---------- Stored rows ----------

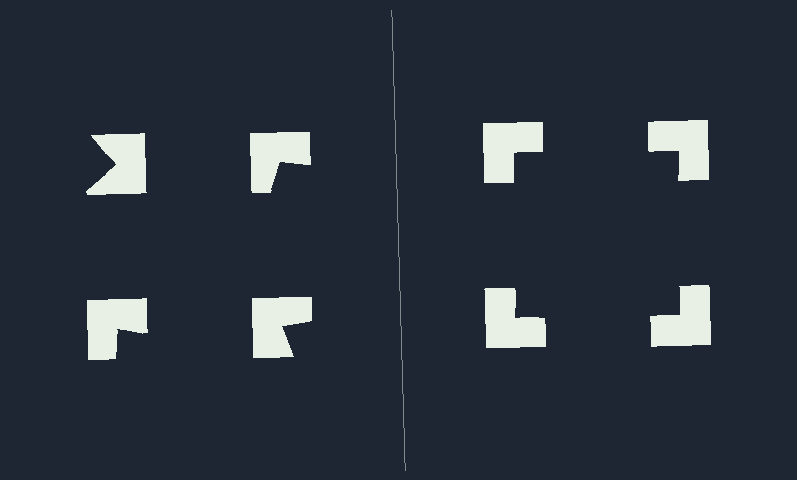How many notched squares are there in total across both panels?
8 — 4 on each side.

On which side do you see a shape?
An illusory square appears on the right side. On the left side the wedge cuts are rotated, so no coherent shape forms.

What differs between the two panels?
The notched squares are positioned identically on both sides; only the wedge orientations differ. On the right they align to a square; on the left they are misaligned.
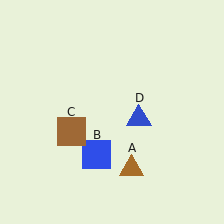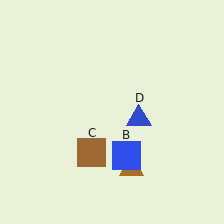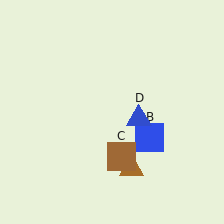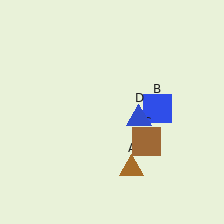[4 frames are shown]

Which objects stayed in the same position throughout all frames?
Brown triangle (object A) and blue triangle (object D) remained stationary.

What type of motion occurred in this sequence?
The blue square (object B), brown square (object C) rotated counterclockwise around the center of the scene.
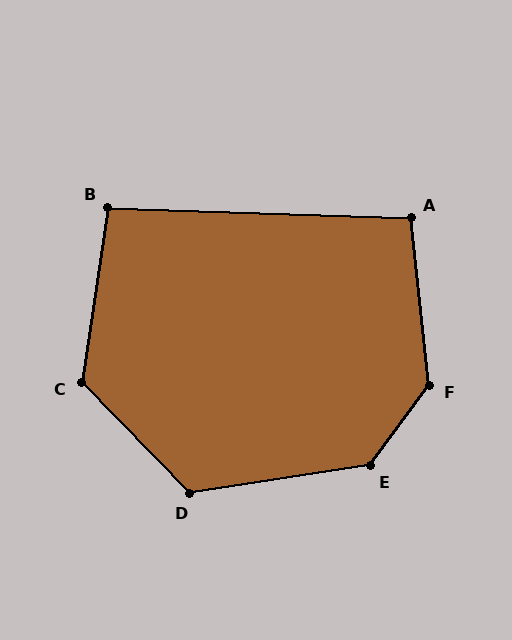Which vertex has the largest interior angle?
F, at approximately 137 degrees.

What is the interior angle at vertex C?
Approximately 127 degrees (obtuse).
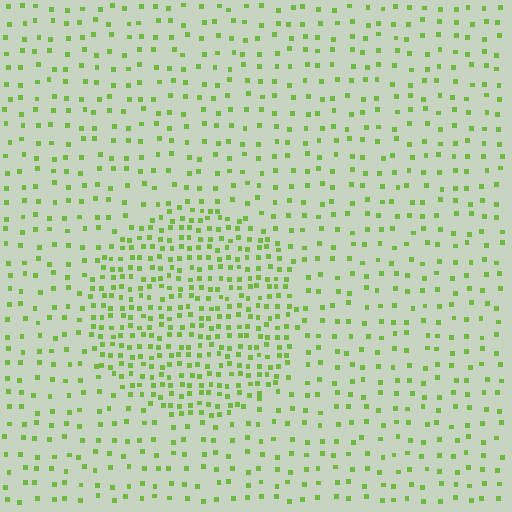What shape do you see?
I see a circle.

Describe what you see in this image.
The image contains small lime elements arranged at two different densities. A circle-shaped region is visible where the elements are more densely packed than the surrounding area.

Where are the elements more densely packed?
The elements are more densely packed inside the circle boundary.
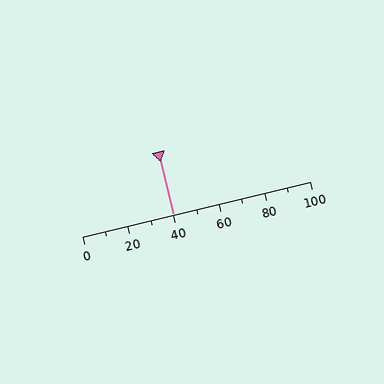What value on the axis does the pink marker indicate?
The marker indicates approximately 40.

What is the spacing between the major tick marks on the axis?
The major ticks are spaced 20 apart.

----------
---------- Stored rows ----------

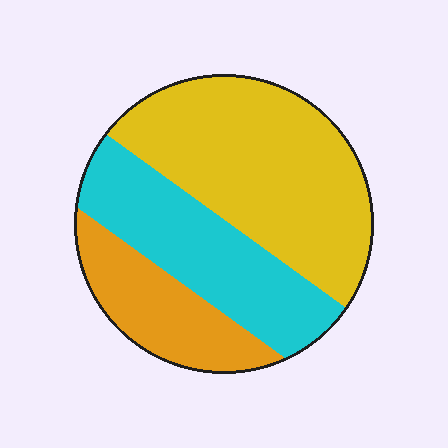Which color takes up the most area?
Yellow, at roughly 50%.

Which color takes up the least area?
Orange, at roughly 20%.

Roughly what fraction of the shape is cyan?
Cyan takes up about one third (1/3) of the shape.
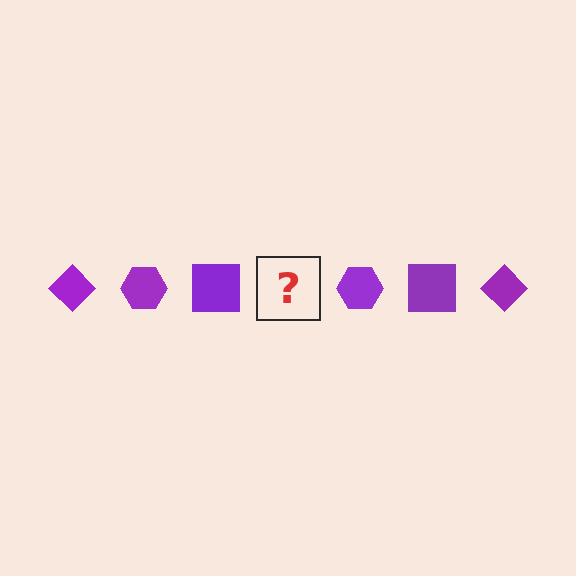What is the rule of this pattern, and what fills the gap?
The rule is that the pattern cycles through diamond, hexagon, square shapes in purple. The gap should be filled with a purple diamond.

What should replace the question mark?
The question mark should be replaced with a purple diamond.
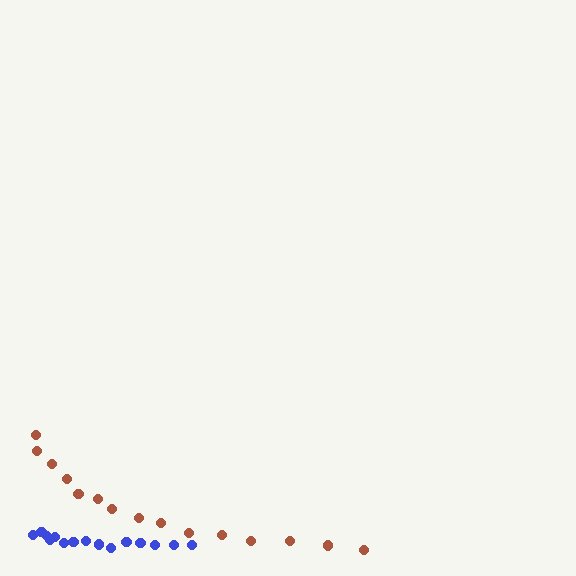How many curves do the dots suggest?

----------

Work to complete >>
Restate word for word the lines that begin at the one with "What is the rule" and end at the one with "How many curves do the dots suggest?", including both, and leave every picture aside.

Answer below >>
What is the rule of this pattern, and what fills the gap?
The rule is that the pattern cycles through diamond, hexagon, square shapes in purple. The gap should be filled with a purple diamond.

What should replace the question mark?
The question mark should be replaced with a purple diamond.
How many curves do the dots suggest?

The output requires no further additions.